### Work instruction
Make an exact copy of the entries below, with all images left out.

------------

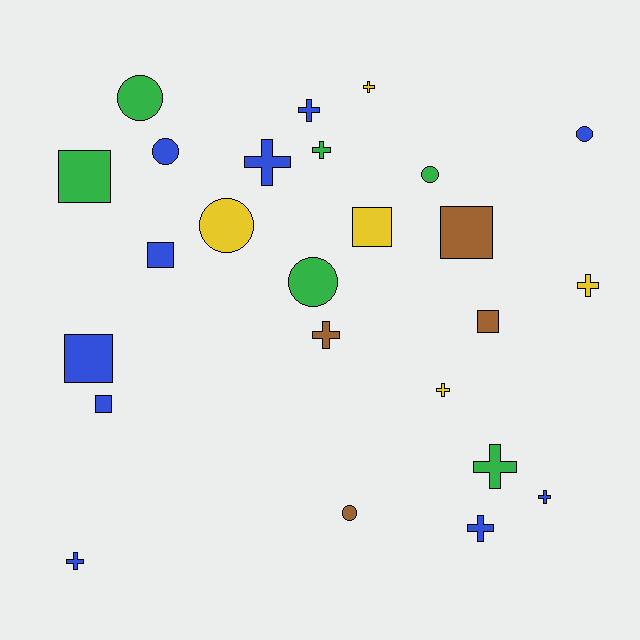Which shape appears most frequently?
Cross, with 11 objects.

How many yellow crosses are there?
There are 3 yellow crosses.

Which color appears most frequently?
Blue, with 10 objects.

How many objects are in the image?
There are 25 objects.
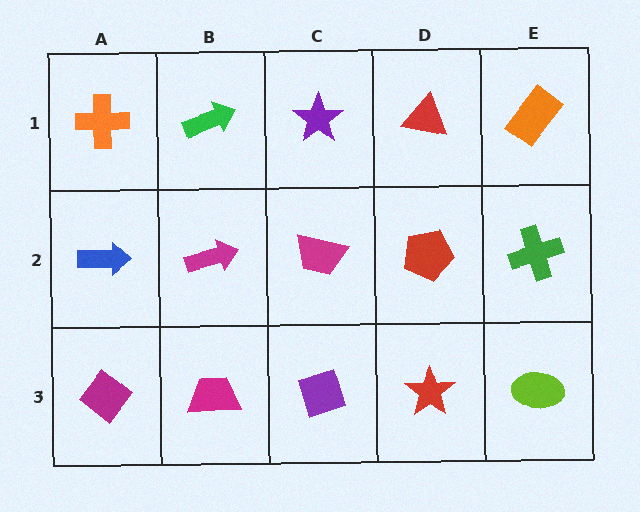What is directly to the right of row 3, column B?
A purple diamond.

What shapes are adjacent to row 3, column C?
A magenta trapezoid (row 2, column C), a magenta trapezoid (row 3, column B), a red star (row 3, column D).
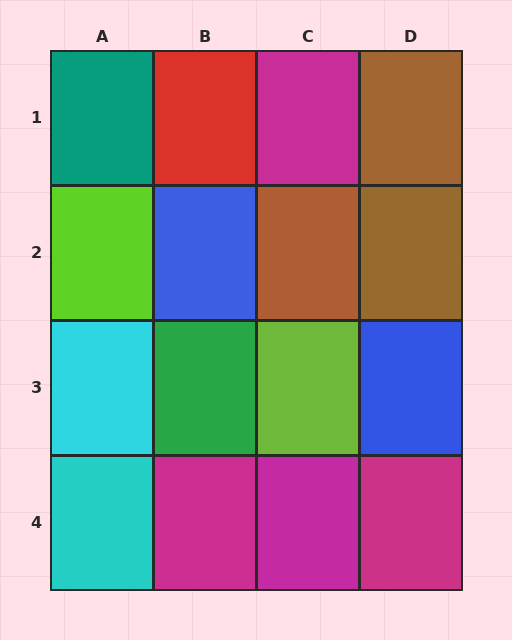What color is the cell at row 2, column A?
Lime.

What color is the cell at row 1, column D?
Brown.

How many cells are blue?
2 cells are blue.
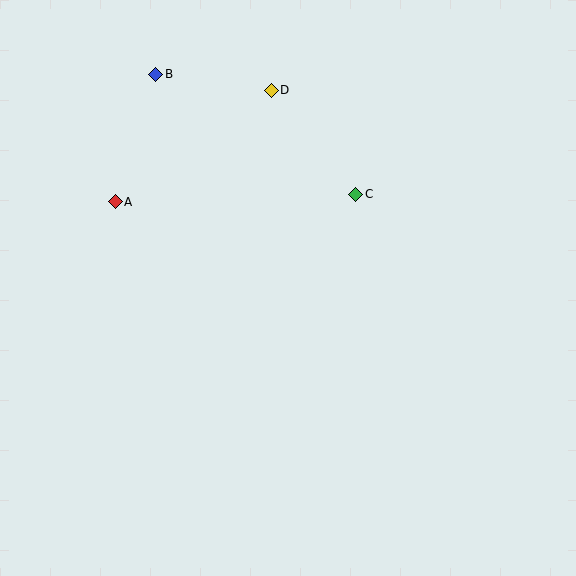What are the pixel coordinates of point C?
Point C is at (356, 194).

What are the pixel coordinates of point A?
Point A is at (115, 202).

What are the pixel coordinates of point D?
Point D is at (271, 90).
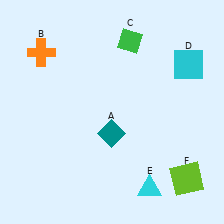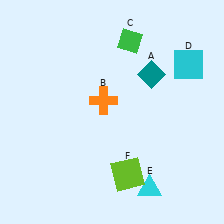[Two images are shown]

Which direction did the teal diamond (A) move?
The teal diamond (A) moved up and to the right.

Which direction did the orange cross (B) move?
The orange cross (B) moved down and to the right.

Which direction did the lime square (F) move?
The lime square (F) moved left.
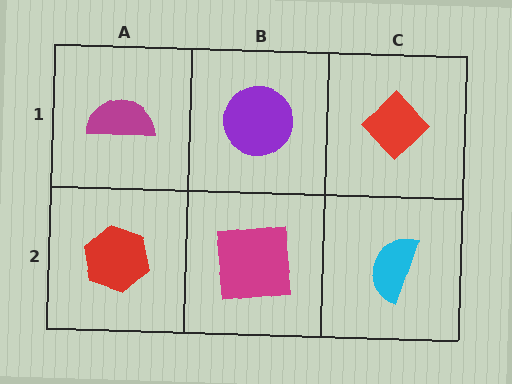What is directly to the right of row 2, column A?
A magenta square.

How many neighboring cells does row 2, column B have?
3.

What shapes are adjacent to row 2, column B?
A purple circle (row 1, column B), a red hexagon (row 2, column A), a cyan semicircle (row 2, column C).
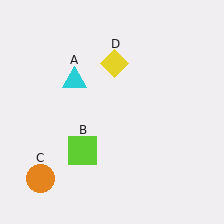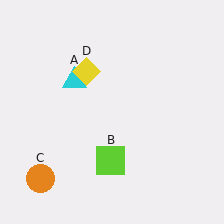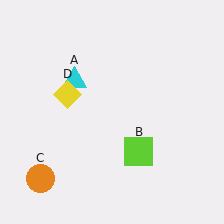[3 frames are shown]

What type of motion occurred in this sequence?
The lime square (object B), yellow diamond (object D) rotated counterclockwise around the center of the scene.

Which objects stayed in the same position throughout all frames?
Cyan triangle (object A) and orange circle (object C) remained stationary.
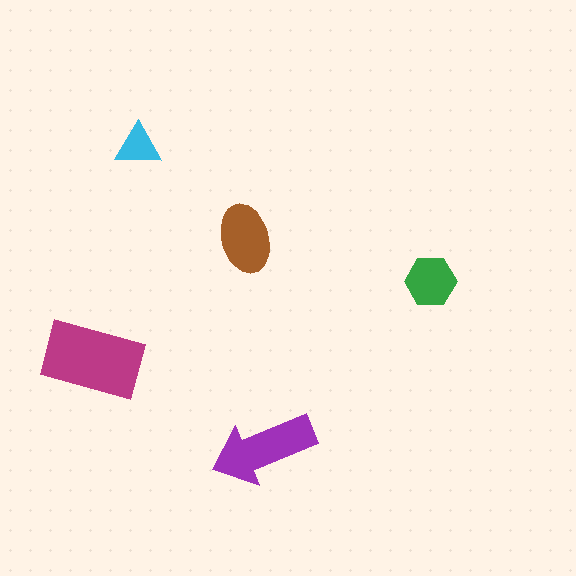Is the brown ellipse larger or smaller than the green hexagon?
Larger.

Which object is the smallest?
The cyan triangle.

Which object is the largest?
The magenta rectangle.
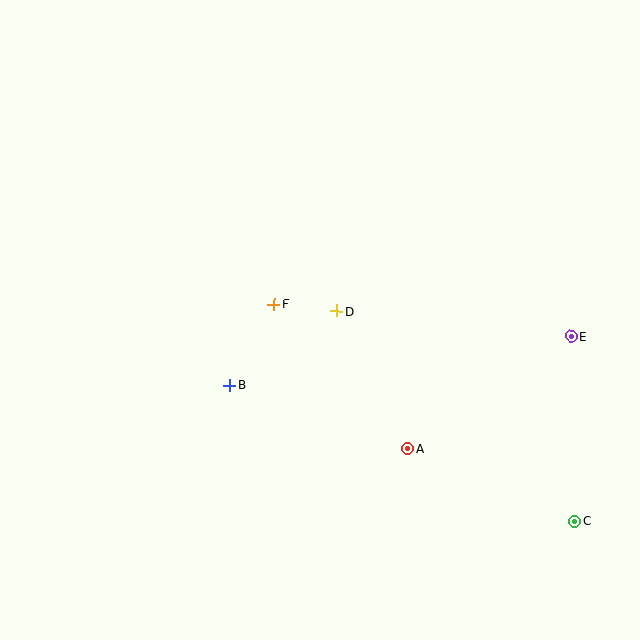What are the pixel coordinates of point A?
Point A is at (407, 449).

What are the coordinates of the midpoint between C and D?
The midpoint between C and D is at (456, 416).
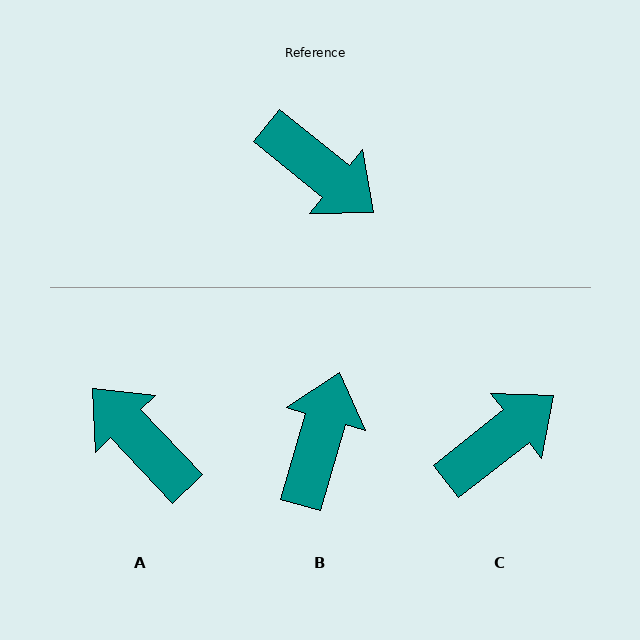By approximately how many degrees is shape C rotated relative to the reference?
Approximately 78 degrees counter-clockwise.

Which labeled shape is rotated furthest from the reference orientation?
A, about 172 degrees away.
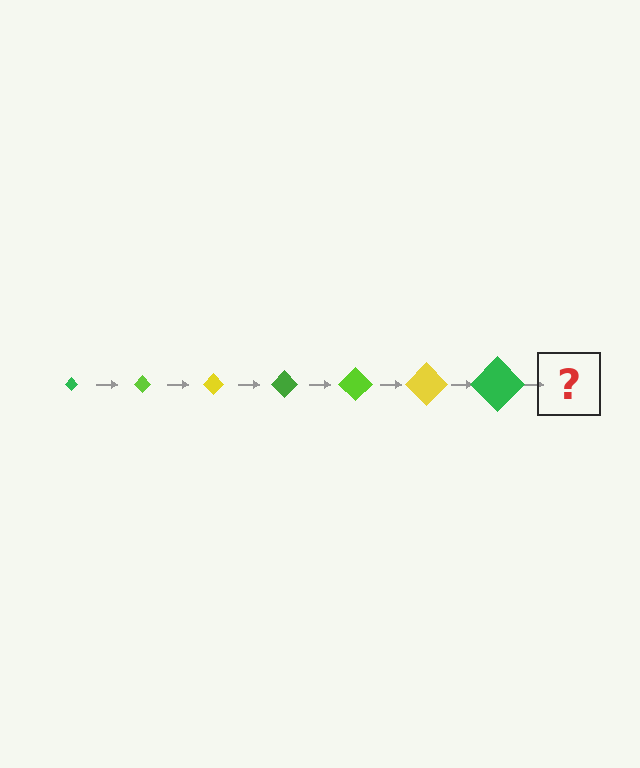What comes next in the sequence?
The next element should be a lime diamond, larger than the previous one.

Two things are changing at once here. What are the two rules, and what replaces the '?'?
The two rules are that the diamond grows larger each step and the color cycles through green, lime, and yellow. The '?' should be a lime diamond, larger than the previous one.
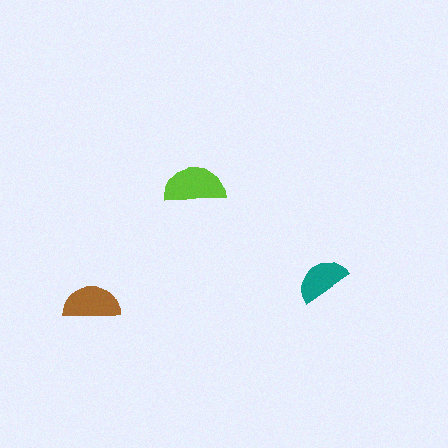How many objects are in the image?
There are 3 objects in the image.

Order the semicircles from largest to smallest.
the lime one, the brown one, the teal one.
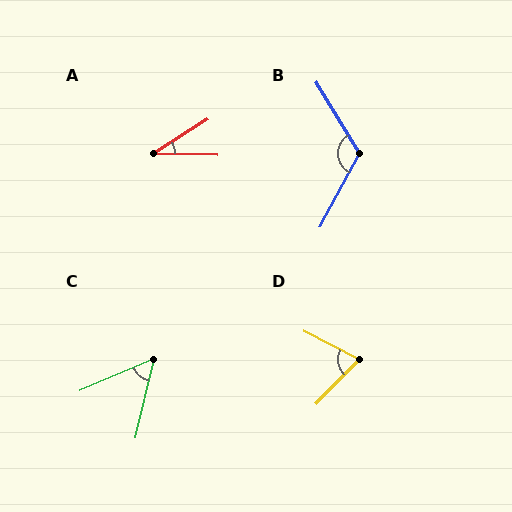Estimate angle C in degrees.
Approximately 54 degrees.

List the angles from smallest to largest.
A (34°), C (54°), D (73°), B (121°).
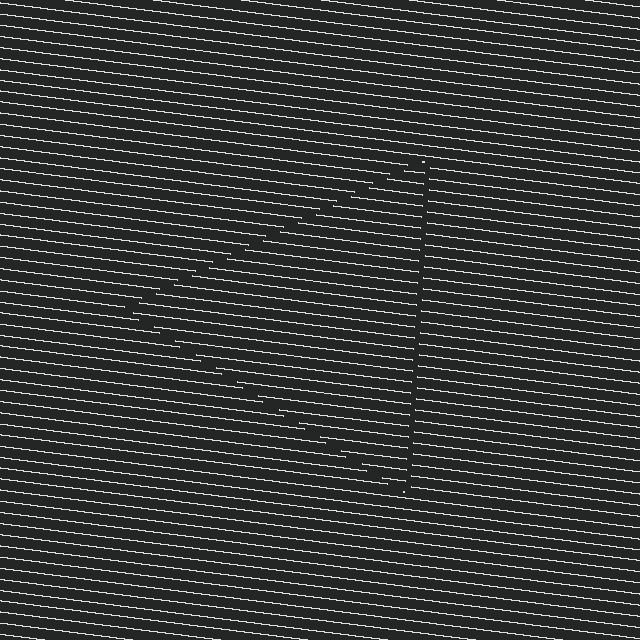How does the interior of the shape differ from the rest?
The interior of the shape contains the same grating, shifted by half a period — the contour is defined by the phase discontinuity where line-ends from the inner and outer gratings abut.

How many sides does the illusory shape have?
3 sides — the line-ends trace a triangle.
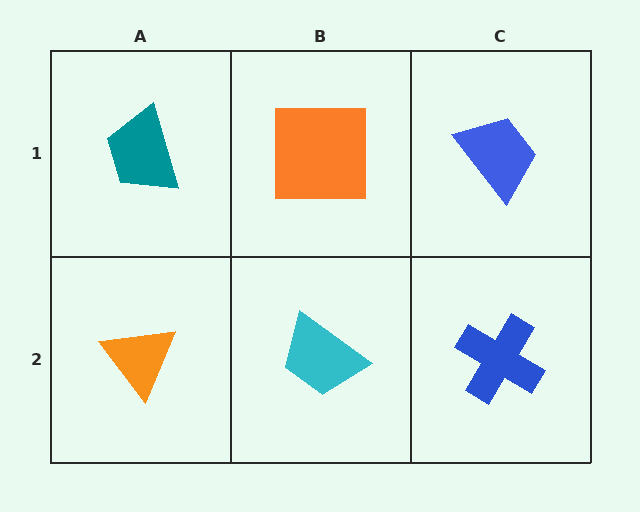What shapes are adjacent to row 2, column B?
An orange square (row 1, column B), an orange triangle (row 2, column A), a blue cross (row 2, column C).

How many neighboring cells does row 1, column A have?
2.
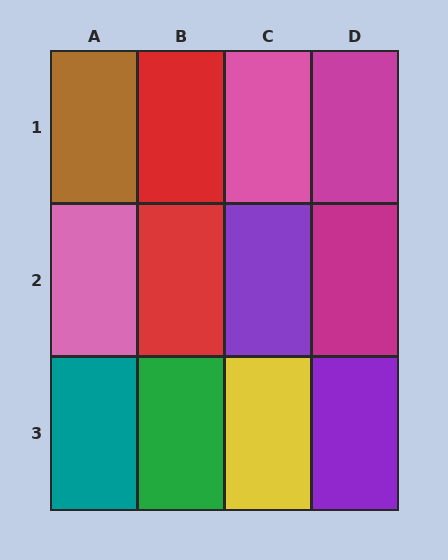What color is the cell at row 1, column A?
Brown.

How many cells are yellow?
1 cell is yellow.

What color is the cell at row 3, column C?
Yellow.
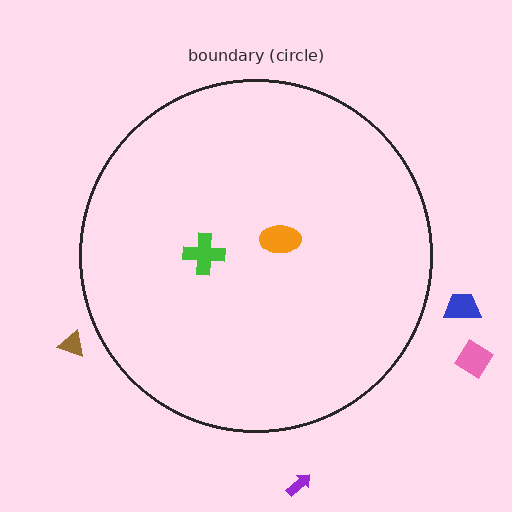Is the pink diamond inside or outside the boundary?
Outside.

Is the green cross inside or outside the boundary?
Inside.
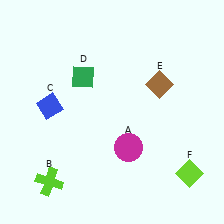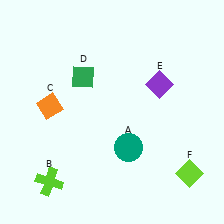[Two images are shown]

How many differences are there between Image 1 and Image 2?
There are 3 differences between the two images.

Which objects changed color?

------------

### Answer box
Which shape appears most frequently?
Cross, with 11 objects.

How many yellow crosses are there?
There are 3 yellow crosses.

Which color appears most frequently?
Blue, with 10 objects.

How many objects are in the image?
There are 25 objects.
What is directly to the right of row 3, column B?
A purple diamond.

What shapes are adjacent to row 3, column C?
A magenta trapezoid (row 2, column C), a magenta trapezoid (row 3, column B), a red star (row 3, column D).
What color is the cell at row 2, column A?
Lime.

What color is the cell at row 1, column D?
Brown.

How many cells are blue?
2 cells are blue.
What are the pixel coordinates of point C?
Point C is at (356, 194).

What are the pixel coordinates of point A?
Point A is at (115, 202).

What are the pixel coordinates of point D?
Point D is at (271, 90).
[Two images are shown]

Which direction did the teal diamond (A) move?
The teal diamond (A) moved up and to the right.

Which direction did the orange cross (B) move?
The orange cross (B) moved down and to the right.

Which direction did the lime square (F) move?
The lime square (F) moved left.
What is directly to the right of row 2, column A?
A magenta square.

How many neighboring cells does row 2, column B have?
3.

What shapes are adjacent to row 2, column B?
A purple circle (row 1, column B), a red hexagon (row 2, column A), a cyan semicircle (row 2, column C).
[3 frames are shown]

What type of motion occurred in this sequence?
The lime square (object B), yellow diamond (object D) rotated counterclockwise around the center of the scene.

Which objects stayed in the same position throughout all frames?
Cyan triangle (object A) and orange circle (object C) remained stationary.
Is the brown ellipse larger or smaller than the green hexagon?
Larger.

Which object is the smallest?
The cyan triangle.

Which object is the largest?
The magenta rectangle.
What are the pixel coordinates of point A?
Point A is at (407, 449).

What are the coordinates of the midpoint between C and D?
The midpoint between C and D is at (456, 416).
By approximately how many degrees is shape C rotated relative to the reference?
Approximately 78 degrees counter-clockwise.

Which labeled shape is rotated furthest from the reference orientation?
A, about 172 degrees away.
What comes next in the sequence?
The next element should be a lime diamond, larger than the previous one.

Two things are changing at once here. What are the two rules, and what replaces the '?'?
The two rules are that the diamond grows larger each step and the color cycles through green, lime, and yellow. The '?' should be a lime diamond, larger than the previous one.
How many objects are in the image?
There are 3 objects in the image.

Order the semicircles from largest to smallest.
the lime one, the brown one, the teal one.
Estimate angle C in degrees.
Approximately 54 degrees.

List the angles from smallest to largest.
A (34°), C (54°), D (73°), B (121°).
How does the interior of the shape differ from the rest?
The interior of the shape contains the same grating, shifted by half a period — the contour is defined by the phase discontinuity where line-ends from the inner and outer gratings abut.

How many sides does the illusory shape have?
3 sides — the line-ends trace a triangle.
What shapes are adjacent to row 2, column B?
An orange square (row 1, column B), an orange triangle (row 2, column A), a blue cross (row 2, column C).

How many neighboring cells does row 1, column A have?
2.
What color is the cell at row 1, column A?
Brown.

How many cells are yellow?
1 cell is yellow.

What color is the cell at row 3, column C?
Yellow.
Is the pink diamond inside or outside the boundary?
Outside.

Is the green cross inside or outside the boundary?
Inside.
[Two images are shown]

How many differences are there between Image 1 and Image 2?
There are 3 differences between the two images.

Which objects changed color?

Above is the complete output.